**WORK REQUIRED:**
Exactly reproduce the line containing "Is the red semicircle" and all later lines to the end of the entries, leaving the pictures out of your copy.

(Geometric perception data)
•••••

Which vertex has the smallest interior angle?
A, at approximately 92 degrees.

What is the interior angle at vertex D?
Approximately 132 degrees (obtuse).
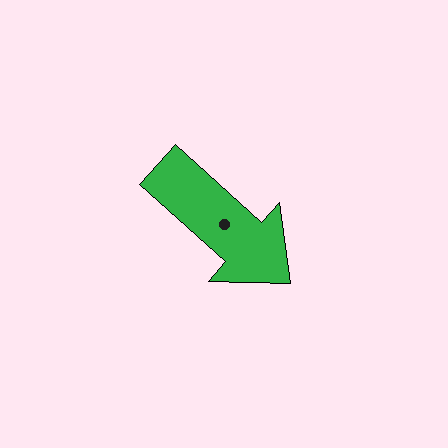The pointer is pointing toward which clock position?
Roughly 4 o'clock.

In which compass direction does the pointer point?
Southeast.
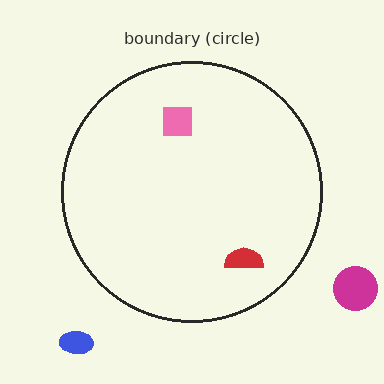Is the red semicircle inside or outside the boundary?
Inside.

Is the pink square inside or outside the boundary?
Inside.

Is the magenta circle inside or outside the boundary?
Outside.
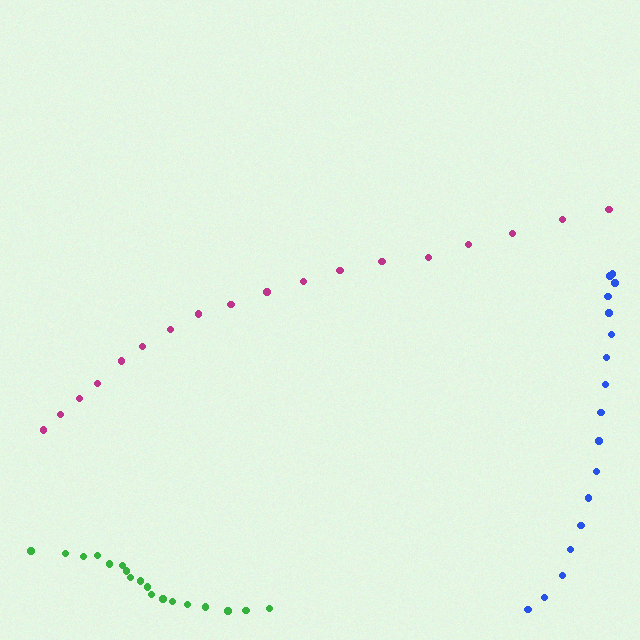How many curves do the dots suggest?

•••••

**WORKED ANSWER:**
Is the red semicircle inside or outside the boundary?
Inside.

Is the pink square inside or outside the boundary?
Inside.

Is the magenta circle inside or outside the boundary?
Outside.
How many curves do the dots suggest?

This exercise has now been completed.